— begin Records supplied —

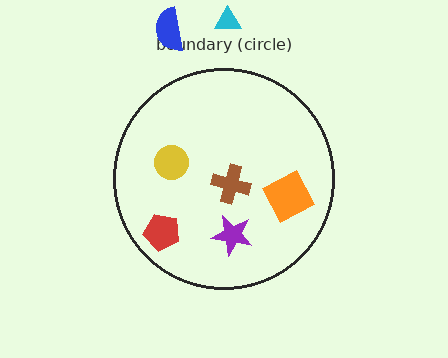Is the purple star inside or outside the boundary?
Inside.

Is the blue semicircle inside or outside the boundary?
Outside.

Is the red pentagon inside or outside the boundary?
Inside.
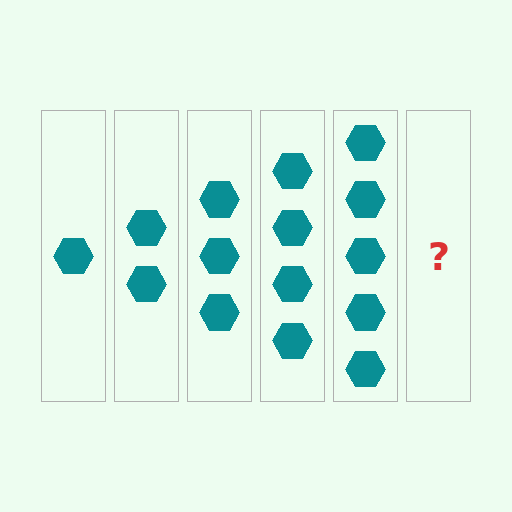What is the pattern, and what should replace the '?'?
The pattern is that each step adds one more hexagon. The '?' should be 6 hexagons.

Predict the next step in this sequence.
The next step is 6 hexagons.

— end Records supplied —
— begin Records supplied —

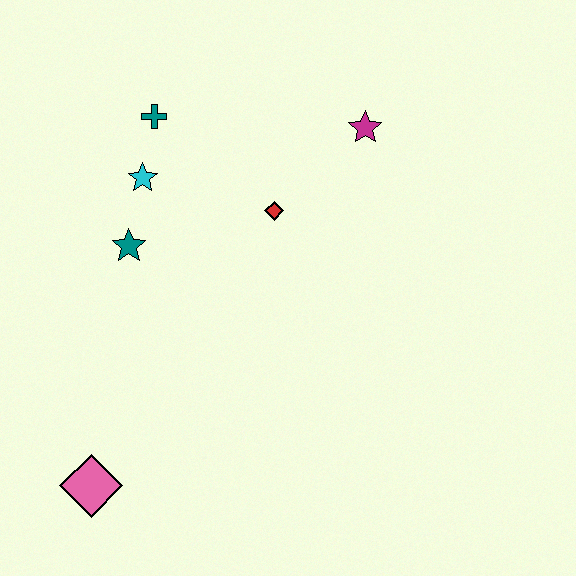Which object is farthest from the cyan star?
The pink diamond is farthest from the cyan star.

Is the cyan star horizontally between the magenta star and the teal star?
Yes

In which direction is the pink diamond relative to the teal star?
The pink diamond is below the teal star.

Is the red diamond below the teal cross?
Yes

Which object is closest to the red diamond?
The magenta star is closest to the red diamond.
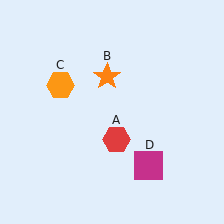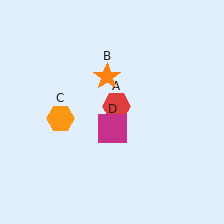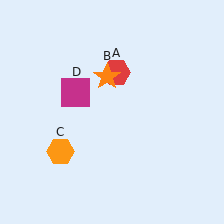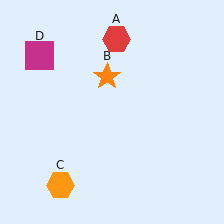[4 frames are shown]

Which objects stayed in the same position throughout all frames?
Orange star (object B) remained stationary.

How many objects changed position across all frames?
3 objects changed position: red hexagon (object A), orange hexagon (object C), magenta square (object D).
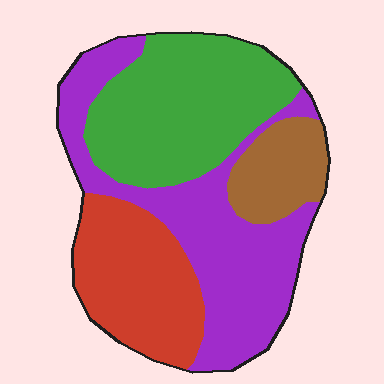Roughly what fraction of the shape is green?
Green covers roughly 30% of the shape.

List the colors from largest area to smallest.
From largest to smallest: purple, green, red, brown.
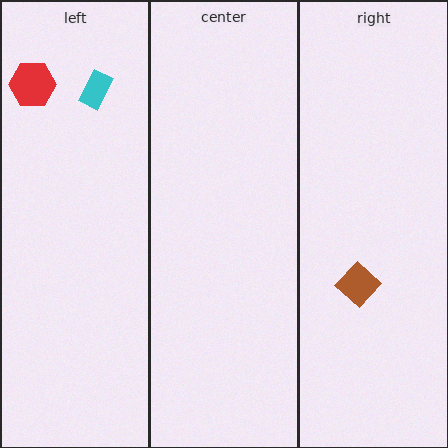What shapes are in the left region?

— end Records supplied —

Copy nothing but the lines above that run from the one with "Is the cyan" to the one with "What shapes are in the left region?", ends included; pictures stay out.

» Task result:
Is the cyan star horizontally between the magenta star and the teal star?
Yes

In which direction is the pink diamond relative to the teal star?
The pink diamond is below the teal star.

Is the red diamond below the teal cross?
Yes

Which object is closest to the red diamond?
The magenta star is closest to the red diamond.
[4 frames are shown]

Which objects stayed in the same position throughout all frames?
Orange star (object B) remained stationary.

How many objects changed position across all frames?
3 objects changed position: red hexagon (object A), orange hexagon (object C), magenta square (object D).
Roughly what fraction of the shape is green?
Green covers roughly 30% of the shape.

List the colors from largest area to smallest.
From largest to smallest: purple, green, red, brown.
What shapes are in the left region?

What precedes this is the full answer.